» PROBLEM DESCRIPTION:
Starting with the first line of the items below and going on through the line with "[330,287,342,291]", arrange those lines as a Markdown table with the columns Row and Line. Number each row, and leave out any blank lines.

--- Begin DATA TO USE ---

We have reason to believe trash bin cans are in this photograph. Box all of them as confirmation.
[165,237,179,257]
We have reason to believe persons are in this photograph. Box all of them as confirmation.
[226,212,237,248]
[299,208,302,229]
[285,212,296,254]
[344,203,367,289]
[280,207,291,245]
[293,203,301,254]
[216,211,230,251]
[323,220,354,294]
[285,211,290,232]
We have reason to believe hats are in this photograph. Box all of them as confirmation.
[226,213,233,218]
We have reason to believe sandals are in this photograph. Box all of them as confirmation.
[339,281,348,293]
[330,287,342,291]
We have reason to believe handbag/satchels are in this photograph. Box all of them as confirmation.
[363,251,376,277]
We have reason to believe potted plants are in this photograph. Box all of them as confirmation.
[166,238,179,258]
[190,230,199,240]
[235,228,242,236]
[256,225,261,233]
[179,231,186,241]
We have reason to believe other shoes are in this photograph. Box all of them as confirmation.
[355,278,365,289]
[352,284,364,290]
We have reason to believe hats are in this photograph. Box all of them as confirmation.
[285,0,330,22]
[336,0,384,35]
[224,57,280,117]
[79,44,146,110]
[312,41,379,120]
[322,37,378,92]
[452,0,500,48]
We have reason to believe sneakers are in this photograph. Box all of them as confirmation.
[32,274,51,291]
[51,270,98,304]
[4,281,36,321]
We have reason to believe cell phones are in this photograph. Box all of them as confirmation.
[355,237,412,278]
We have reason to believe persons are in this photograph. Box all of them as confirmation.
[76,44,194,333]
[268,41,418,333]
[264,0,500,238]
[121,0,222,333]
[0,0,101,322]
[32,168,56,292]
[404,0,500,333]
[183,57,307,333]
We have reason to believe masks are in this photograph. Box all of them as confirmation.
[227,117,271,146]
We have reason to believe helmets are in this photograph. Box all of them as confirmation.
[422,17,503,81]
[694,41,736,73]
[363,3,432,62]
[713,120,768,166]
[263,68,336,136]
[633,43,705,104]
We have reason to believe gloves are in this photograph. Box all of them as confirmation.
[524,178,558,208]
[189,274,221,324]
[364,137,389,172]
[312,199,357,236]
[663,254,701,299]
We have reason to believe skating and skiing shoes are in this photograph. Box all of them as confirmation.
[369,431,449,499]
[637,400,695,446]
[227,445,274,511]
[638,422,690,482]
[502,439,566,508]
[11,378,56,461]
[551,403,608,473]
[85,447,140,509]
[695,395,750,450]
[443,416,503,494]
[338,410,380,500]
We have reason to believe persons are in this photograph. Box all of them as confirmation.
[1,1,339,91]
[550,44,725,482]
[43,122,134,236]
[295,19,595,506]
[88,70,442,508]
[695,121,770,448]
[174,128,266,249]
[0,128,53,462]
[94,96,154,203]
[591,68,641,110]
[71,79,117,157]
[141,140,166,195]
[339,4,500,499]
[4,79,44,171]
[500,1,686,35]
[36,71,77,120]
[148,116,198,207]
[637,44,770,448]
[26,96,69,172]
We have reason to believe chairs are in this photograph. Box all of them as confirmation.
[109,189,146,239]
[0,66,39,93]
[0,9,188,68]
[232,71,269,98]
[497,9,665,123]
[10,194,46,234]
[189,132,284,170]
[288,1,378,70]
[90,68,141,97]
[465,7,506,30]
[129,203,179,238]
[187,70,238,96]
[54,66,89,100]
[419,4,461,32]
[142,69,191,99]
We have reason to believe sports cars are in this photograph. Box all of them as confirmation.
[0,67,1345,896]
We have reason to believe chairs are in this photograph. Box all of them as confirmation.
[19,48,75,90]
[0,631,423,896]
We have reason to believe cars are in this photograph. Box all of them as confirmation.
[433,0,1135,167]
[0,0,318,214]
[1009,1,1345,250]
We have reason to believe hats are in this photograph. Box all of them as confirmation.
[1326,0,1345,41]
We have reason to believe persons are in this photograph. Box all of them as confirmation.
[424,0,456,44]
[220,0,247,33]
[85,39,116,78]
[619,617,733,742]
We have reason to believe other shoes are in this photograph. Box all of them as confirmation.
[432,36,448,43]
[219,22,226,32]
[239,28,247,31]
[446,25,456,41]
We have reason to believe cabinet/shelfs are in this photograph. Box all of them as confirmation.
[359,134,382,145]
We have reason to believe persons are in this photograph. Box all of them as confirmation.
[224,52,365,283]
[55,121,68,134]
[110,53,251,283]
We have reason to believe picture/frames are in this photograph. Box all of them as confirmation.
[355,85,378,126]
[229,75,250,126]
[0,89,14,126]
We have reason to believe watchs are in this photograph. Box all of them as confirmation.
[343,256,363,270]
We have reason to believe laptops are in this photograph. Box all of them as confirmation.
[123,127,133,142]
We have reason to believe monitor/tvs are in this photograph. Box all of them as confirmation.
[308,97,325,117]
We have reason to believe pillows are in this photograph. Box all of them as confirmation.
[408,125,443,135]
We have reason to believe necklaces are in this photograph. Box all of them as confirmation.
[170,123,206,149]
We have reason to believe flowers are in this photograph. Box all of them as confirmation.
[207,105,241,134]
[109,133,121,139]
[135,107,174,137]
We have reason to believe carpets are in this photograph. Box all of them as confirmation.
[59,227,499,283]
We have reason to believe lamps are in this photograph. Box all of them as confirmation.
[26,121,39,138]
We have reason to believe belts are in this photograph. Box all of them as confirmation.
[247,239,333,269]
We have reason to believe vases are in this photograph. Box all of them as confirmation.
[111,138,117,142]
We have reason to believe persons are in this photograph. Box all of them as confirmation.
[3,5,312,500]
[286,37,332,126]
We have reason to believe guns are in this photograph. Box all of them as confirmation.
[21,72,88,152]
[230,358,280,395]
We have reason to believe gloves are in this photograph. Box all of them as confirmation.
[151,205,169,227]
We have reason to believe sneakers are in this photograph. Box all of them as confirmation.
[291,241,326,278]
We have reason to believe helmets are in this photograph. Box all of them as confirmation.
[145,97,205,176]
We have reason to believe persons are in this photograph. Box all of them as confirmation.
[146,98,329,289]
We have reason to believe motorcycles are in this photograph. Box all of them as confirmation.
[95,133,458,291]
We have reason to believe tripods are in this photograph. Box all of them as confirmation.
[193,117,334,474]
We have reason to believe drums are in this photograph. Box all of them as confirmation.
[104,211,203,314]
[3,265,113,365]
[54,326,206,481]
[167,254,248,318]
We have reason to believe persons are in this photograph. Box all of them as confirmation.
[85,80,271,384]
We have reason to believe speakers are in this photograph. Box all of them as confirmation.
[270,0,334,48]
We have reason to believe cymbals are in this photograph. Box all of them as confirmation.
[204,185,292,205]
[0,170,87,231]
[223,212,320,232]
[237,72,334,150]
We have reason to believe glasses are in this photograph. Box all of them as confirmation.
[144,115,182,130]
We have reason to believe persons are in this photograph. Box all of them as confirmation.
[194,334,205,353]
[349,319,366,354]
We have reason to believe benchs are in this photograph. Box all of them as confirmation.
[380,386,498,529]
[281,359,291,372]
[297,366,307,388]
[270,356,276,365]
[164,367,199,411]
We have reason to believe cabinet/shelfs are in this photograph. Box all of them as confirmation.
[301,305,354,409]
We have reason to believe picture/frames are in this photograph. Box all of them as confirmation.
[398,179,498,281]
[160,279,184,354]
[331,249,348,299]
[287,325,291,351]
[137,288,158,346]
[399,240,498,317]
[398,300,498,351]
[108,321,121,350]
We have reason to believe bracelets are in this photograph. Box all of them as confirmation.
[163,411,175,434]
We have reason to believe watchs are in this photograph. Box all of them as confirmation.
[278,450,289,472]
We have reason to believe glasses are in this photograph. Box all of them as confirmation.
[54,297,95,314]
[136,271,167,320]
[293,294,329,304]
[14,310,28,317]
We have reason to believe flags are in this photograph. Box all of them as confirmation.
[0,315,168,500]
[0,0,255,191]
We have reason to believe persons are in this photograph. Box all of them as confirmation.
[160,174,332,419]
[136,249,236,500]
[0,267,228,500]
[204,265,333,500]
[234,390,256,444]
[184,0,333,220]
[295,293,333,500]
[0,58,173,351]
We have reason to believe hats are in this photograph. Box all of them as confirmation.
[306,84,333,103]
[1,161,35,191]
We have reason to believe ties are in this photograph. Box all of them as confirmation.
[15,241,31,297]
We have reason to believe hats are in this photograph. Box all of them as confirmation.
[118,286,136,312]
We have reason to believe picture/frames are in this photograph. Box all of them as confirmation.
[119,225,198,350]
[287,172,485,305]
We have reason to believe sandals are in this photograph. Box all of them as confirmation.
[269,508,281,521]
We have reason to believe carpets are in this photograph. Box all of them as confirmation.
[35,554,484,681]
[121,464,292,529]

--- End DATA TO USE ---

» THE RESULT:
| Row | Line |
|---|---|
| 1 | We have reason to believe trash bin cans are in this photograph. Box all of them as confirmation. |
| 2 | [165,237,179,257] |
| 3 | We have reason to believe persons are in this photograph. Box all of them as confirmation. |
| 4 | [226,212,237,248] |
| 5 | [299,208,302,229] |
| 6 | [285,212,296,254] |
| 7 | [344,203,367,289] |
| 8 | [280,207,291,245] |
| 9 | [293,203,301,254] |
| 10 | [216,211,230,251] |
| 11 | [323,220,354,294] |
| 12 | [285,211,290,232] |
| 13 | We have reason to believe hats are in this photograph. Box all of them as confirmation. |
| 14 | [226,213,233,218] |
| 15 | We have reason to believe sandals are in this photograph. Box all of them as confirmation. |
| 16 | [339,281,348,293] |
| 17 | [330,287,342,291] |